§ Goal of the exercise
Reproduce the entries in full. Exclude all images from the copy.

§ Listed entries
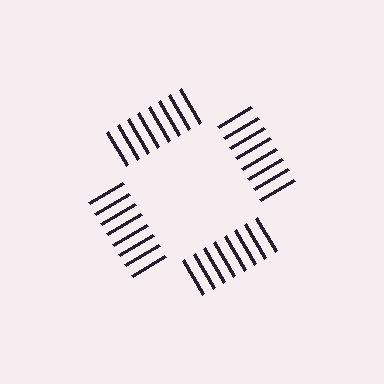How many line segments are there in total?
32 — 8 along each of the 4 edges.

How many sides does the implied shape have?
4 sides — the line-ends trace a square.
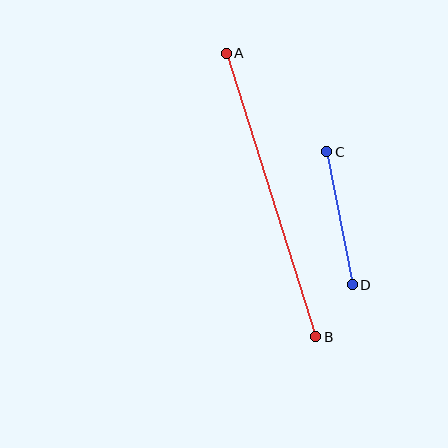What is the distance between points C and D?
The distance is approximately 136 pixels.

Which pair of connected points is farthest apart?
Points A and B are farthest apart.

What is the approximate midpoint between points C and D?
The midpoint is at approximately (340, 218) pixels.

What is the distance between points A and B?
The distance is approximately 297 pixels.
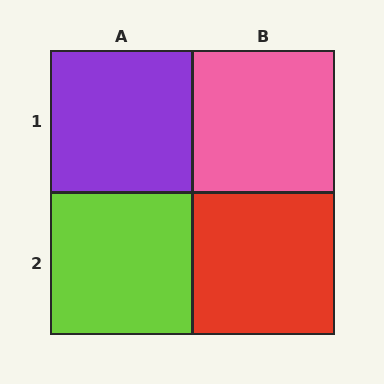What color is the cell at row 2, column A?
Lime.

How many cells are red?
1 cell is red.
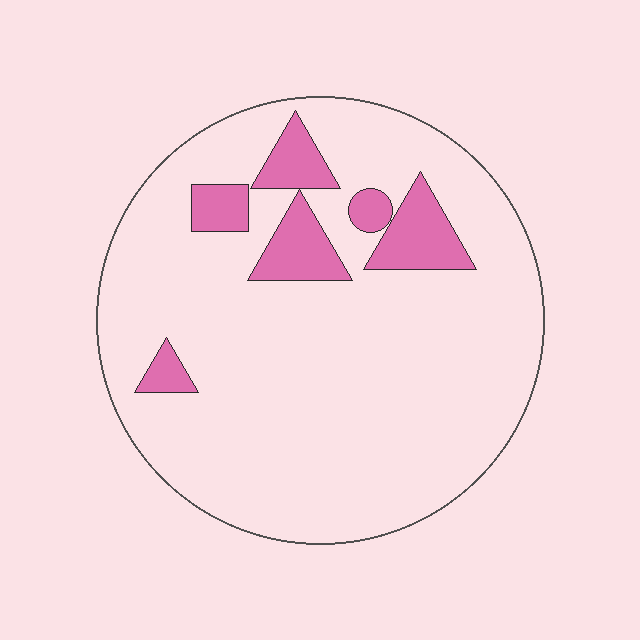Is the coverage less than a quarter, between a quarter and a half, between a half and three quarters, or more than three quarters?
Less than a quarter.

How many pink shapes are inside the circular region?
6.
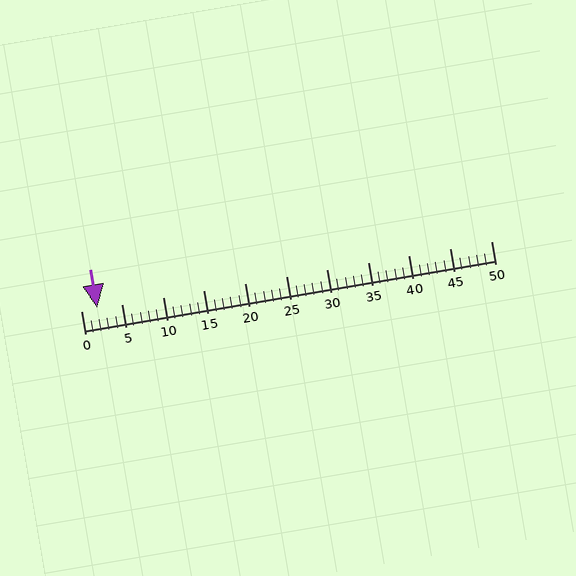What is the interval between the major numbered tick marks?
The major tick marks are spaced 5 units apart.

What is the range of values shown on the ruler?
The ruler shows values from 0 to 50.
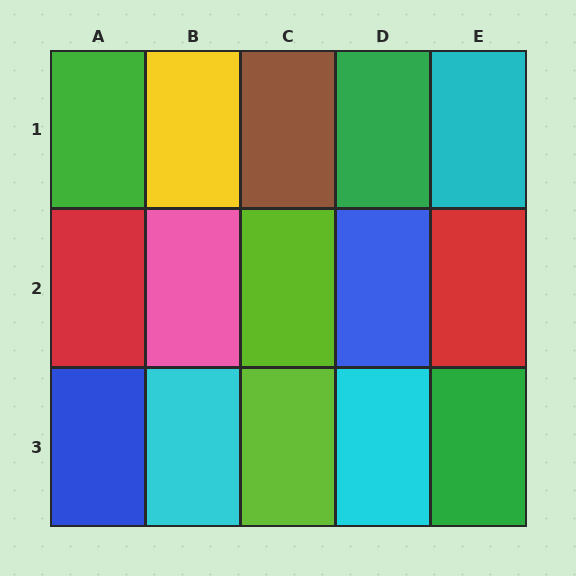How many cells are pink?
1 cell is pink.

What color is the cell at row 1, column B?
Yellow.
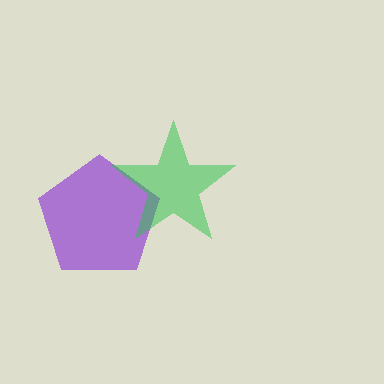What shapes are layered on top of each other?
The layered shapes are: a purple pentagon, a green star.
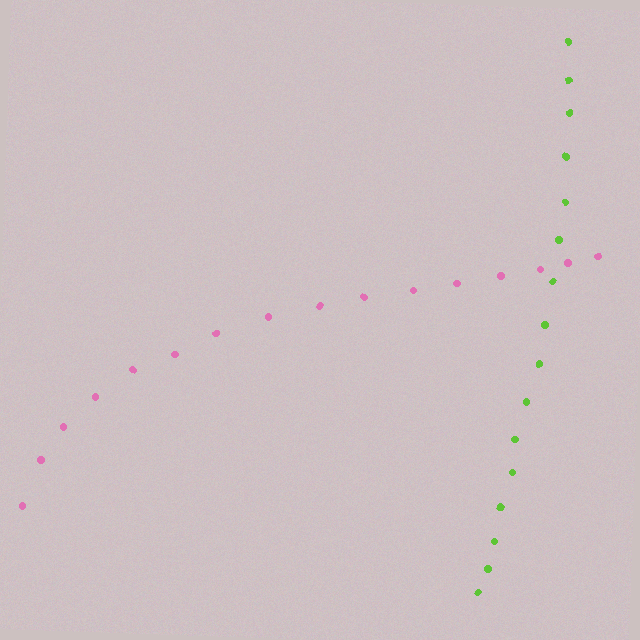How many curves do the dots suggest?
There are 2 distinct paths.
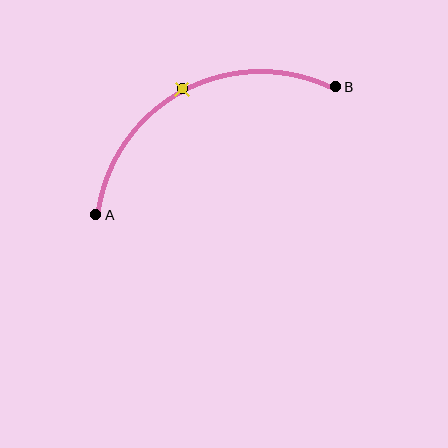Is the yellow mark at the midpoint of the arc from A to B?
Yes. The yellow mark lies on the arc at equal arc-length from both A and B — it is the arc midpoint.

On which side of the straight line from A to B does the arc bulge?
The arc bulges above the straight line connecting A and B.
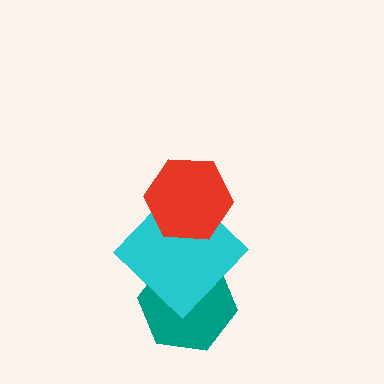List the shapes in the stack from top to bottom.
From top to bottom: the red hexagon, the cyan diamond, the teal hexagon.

§ Answer for the task
How many line segments are there in total?
32 — 8 along each of the 4 edges.

How many sides does the implied shape have?
4 sides — the line-ends trace a square.
What is the distance between points C and D?
The distance is approximately 136 pixels.

Which pair of connected points is farthest apart?
Points A and B are farthest apart.

What is the approximate midpoint between points C and D?
The midpoint is at approximately (340, 218) pixels.

What is the distance between points A and B?
The distance is approximately 297 pixels.
What color is the cell at row 2, column A?
Lime.

How many cells are red?
1 cell is red.
Is the coverage less than a quarter, between a quarter and a half, between a half and three quarters, or more than three quarters?
Less than a quarter.

How many pink shapes are inside the circular region?
6.
What is the interval between the major numbered tick marks?
The major tick marks are spaced 5 units apart.

What is the range of values shown on the ruler?
The ruler shows values from 0 to 50.
How many cells are pink?
1 cell is pink.

What color is the cell at row 1, column B?
Yellow.
What shapes are layered on top of each other?
The layered shapes are: a purple pentagon, a green star.
How many curves do the dots suggest?
There are 2 distinct paths.
Is the yellow mark at the midpoint of the arc from A to B?
Yes. The yellow mark lies on the arc at equal arc-length from both A and B — it is the arc midpoint.

On which side of the straight line from A to B does the arc bulge?
The arc bulges above the straight line connecting A and B.
List the shapes in the stack from top to bottom.
From top to bottom: the red hexagon, the cyan diamond, the teal hexagon.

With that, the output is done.